Problem.
Where the line holding "How many distinct clusters can you identify?" appears, start copying, and continue exactly through the last line of the listing, skipping pictures.

-- begin --

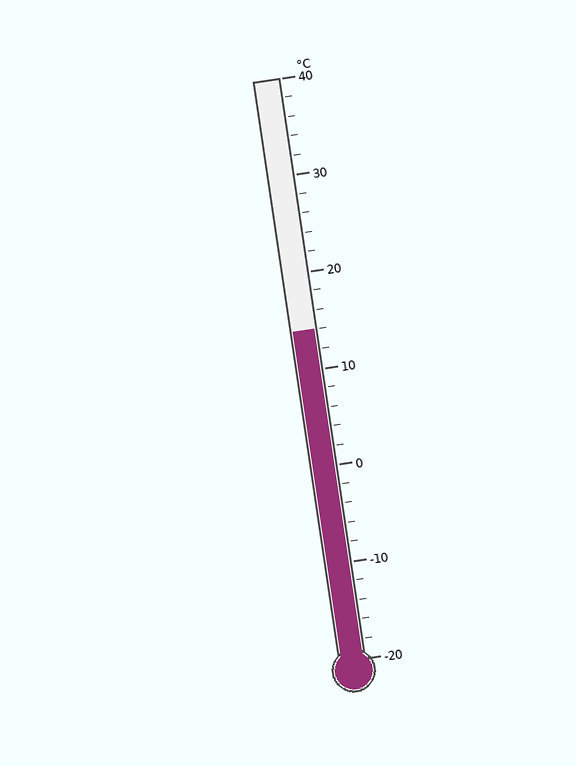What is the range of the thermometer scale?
The thermometer scale ranges from -20°C to 40°C.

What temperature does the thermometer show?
The thermometer shows approximately 14°C.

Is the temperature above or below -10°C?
The temperature is above -10°C.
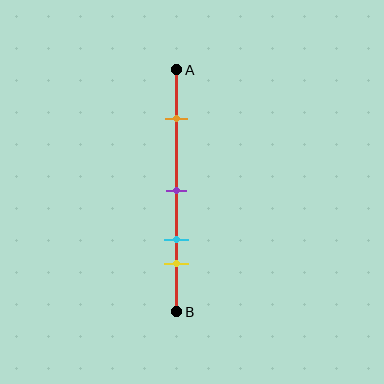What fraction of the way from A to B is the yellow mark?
The yellow mark is approximately 80% (0.8) of the way from A to B.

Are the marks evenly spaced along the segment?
No, the marks are not evenly spaced.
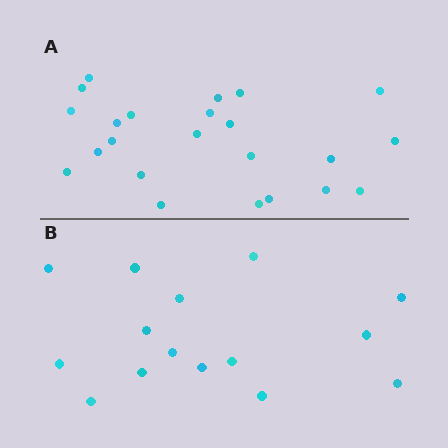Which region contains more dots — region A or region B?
Region A (the top region) has more dots.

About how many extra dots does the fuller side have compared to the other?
Region A has roughly 8 or so more dots than region B.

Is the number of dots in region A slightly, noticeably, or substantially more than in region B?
Region A has substantially more. The ratio is roughly 1.5 to 1.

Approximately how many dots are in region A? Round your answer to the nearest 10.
About 20 dots. (The exact count is 23, which rounds to 20.)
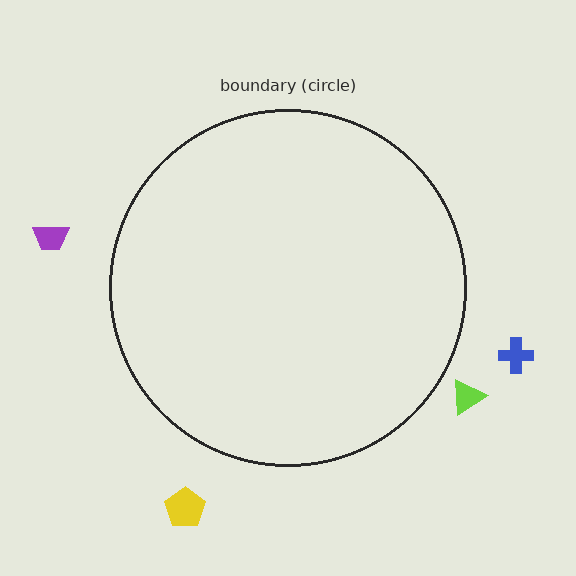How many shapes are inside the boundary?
0 inside, 4 outside.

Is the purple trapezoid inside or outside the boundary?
Outside.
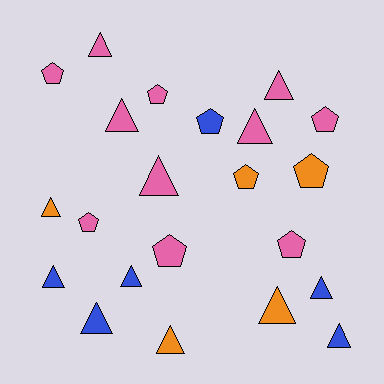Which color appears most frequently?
Pink, with 11 objects.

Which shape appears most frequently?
Triangle, with 13 objects.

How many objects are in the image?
There are 22 objects.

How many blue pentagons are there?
There is 1 blue pentagon.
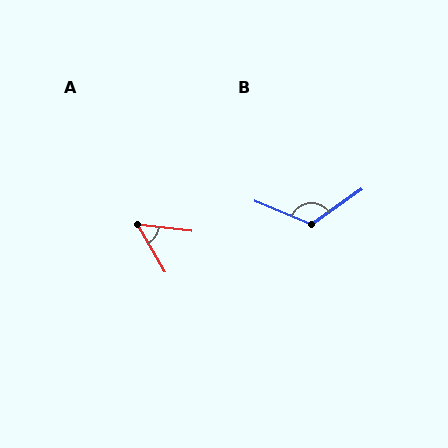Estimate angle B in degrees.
Approximately 122 degrees.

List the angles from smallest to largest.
A (54°), B (122°).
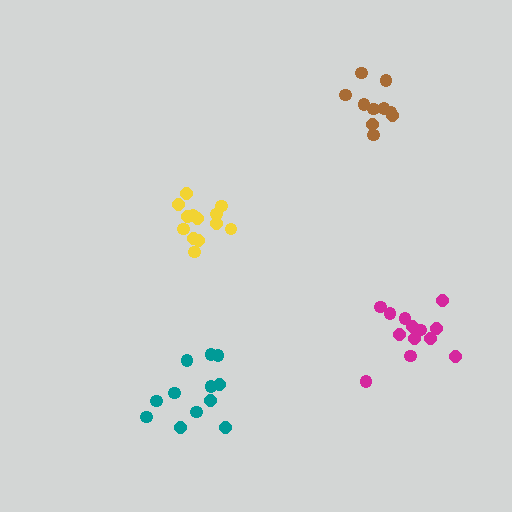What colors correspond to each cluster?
The clusters are colored: yellow, brown, magenta, teal.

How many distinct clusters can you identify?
There are 4 distinct clusters.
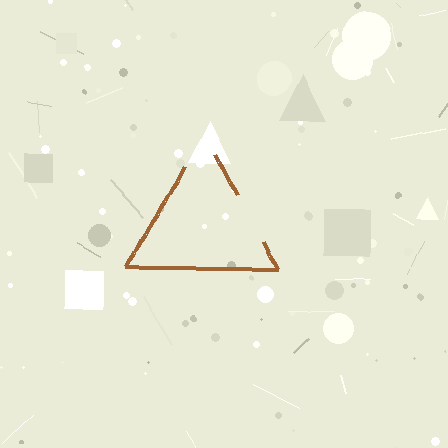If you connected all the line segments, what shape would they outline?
They would outline a triangle.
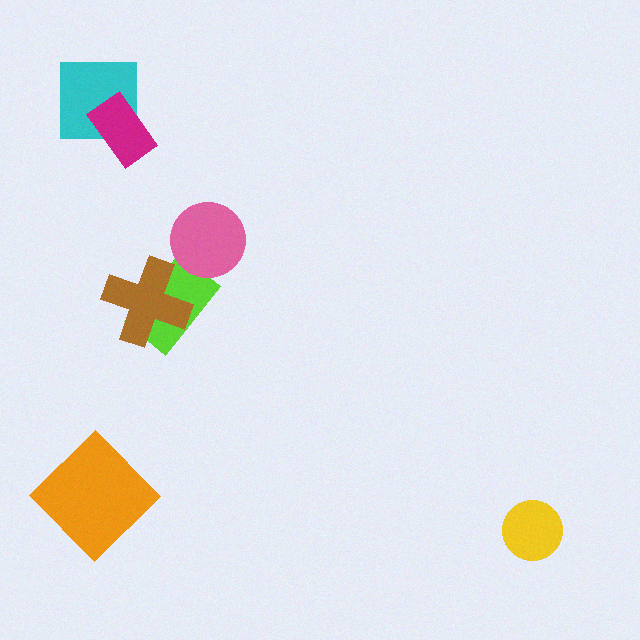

-- end --

Solution below.
How many distinct clusters can you identify?
There are 4 distinct clusters.
If you connected all the line segments, what shape would they outline?
They would outline a triangle.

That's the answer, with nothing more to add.